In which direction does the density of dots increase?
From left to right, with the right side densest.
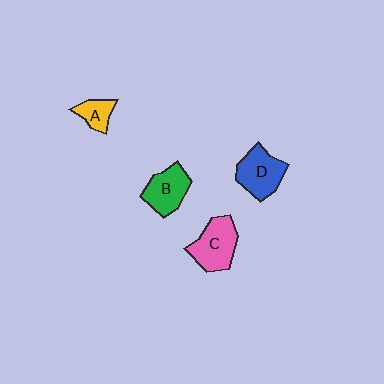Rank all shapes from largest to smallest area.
From largest to smallest: C (pink), D (blue), B (green), A (yellow).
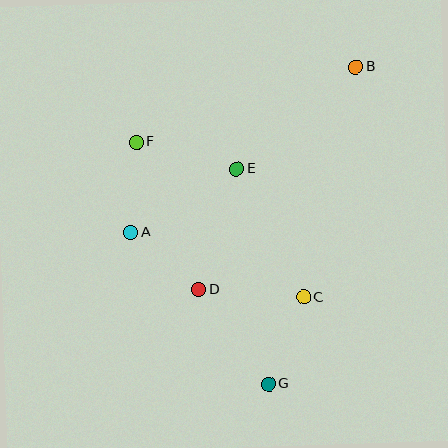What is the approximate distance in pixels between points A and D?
The distance between A and D is approximately 89 pixels.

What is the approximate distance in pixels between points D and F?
The distance between D and F is approximately 160 pixels.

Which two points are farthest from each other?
Points B and G are farthest from each other.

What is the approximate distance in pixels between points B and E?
The distance between B and E is approximately 157 pixels.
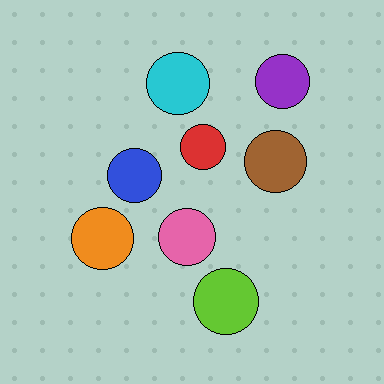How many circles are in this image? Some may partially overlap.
There are 8 circles.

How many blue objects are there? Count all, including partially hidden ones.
There is 1 blue object.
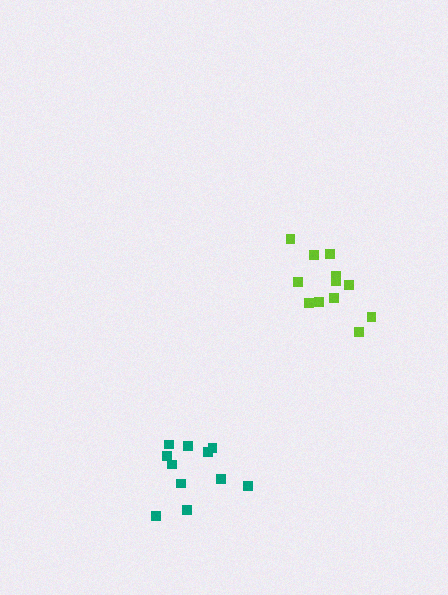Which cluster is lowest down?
The teal cluster is bottommost.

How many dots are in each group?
Group 1: 11 dots, Group 2: 12 dots (23 total).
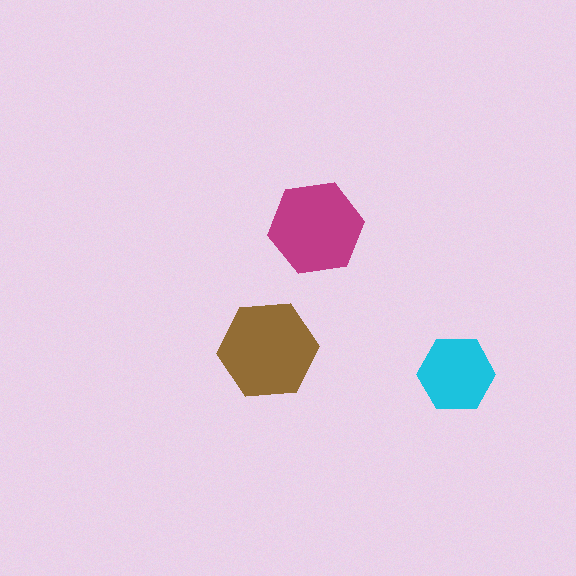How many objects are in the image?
There are 3 objects in the image.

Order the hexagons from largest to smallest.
the brown one, the magenta one, the cyan one.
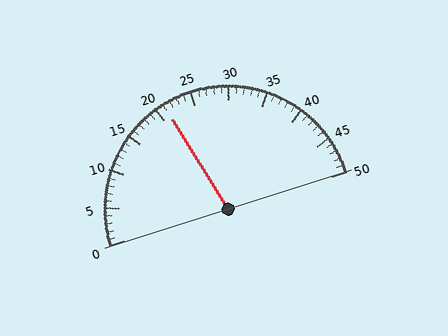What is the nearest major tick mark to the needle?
The nearest major tick mark is 20.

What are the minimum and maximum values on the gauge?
The gauge ranges from 0 to 50.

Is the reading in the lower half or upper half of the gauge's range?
The reading is in the lower half of the range (0 to 50).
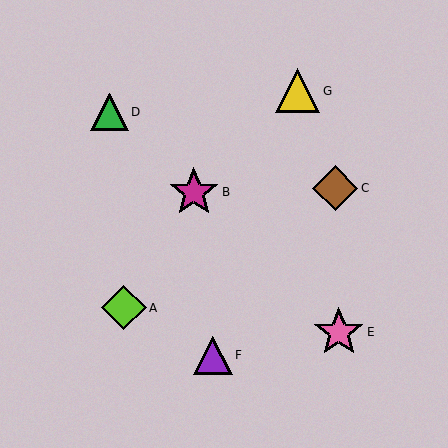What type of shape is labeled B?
Shape B is a magenta star.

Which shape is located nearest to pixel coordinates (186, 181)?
The magenta star (labeled B) at (194, 192) is nearest to that location.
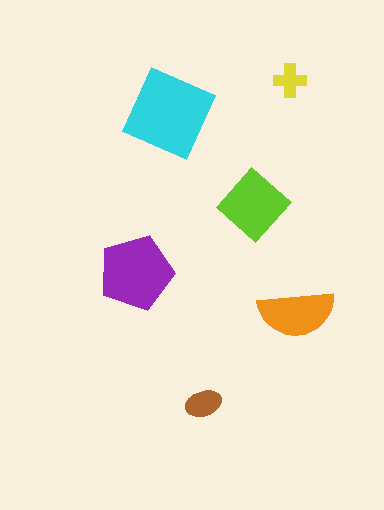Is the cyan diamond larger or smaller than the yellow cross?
Larger.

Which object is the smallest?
The yellow cross.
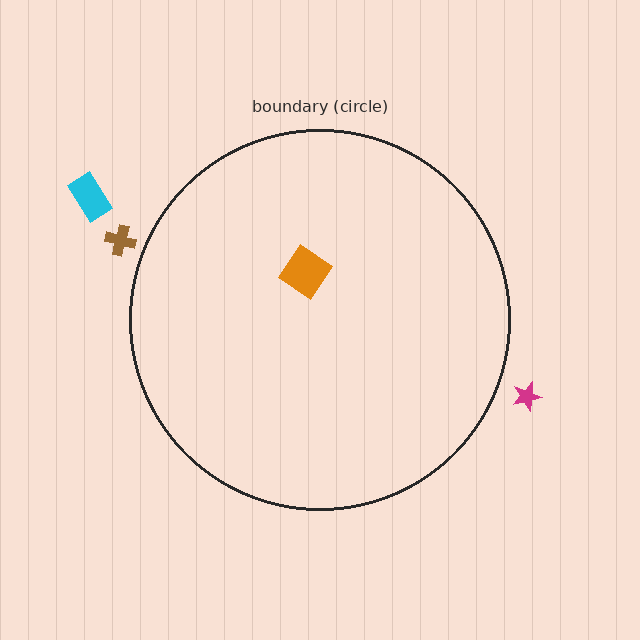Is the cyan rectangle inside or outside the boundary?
Outside.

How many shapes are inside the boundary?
1 inside, 3 outside.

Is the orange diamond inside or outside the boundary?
Inside.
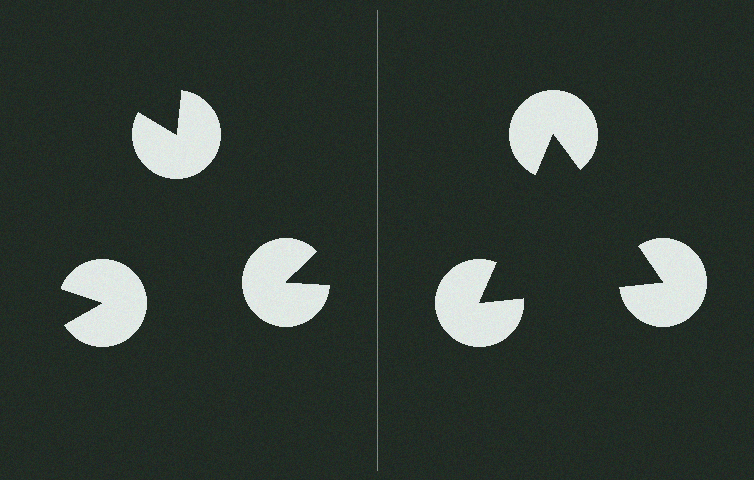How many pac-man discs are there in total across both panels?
6 — 3 on each side.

━━━━━━━━

_WRITTEN INSTRUCTION_
Every record above should be written out again exactly; the pictures stay out of the copy.

_WORKED SOLUTION_
In which direction does the density of dots increase?
From left to right, with the right side densest.
Rank all shapes from largest to smallest area.
From largest to smallest: C (pink), D (blue), B (green), A (yellow).
What is the approximate distance in pixels between points A and D?
The distance between A and D is approximately 89 pixels.

What is the approximate distance in pixels between points D and F?
The distance between D and F is approximately 160 pixels.

Which two points are farthest from each other?
Points B and G are farthest from each other.

What is the approximate distance in pixels between points B and E?
The distance between B and E is approximately 157 pixels.
How many circles are in this image? Some may partially overlap.
There are 8 circles.

How many blue objects are there? Count all, including partially hidden ones.
There is 1 blue object.
Which cluster is lowest down?
The teal cluster is bottommost.

How many dots are in each group?
Group 1: 11 dots, Group 2: 12 dots (23 total).
How many objects are in the image?
There are 3 objects in the image.

Order the hexagons from largest to smallest.
the brown one, the magenta one, the cyan one.
What is the nearest major tick mark to the needle?
The nearest major tick mark is 20.

What are the minimum and maximum values on the gauge?
The gauge ranges from 0 to 50.

Is the reading in the lower half or upper half of the gauge's range?
The reading is in the lower half of the range (0 to 50).
What type of shape is labeled B?
Shape B is a magenta star.

Which shape is located nearest to pixel coordinates (186, 181)?
The magenta star (labeled B) at (194, 192) is nearest to that location.
Is the cyan diamond larger or smaller than the yellow cross?
Larger.

Which object is the smallest?
The yellow cross.
Is the cyan rectangle inside or outside the boundary?
Outside.

How many shapes are inside the boundary?
1 inside, 3 outside.

Is the orange diamond inside or outside the boundary?
Inside.
How many pac-man discs are there in total across both panels?
6 — 3 on each side.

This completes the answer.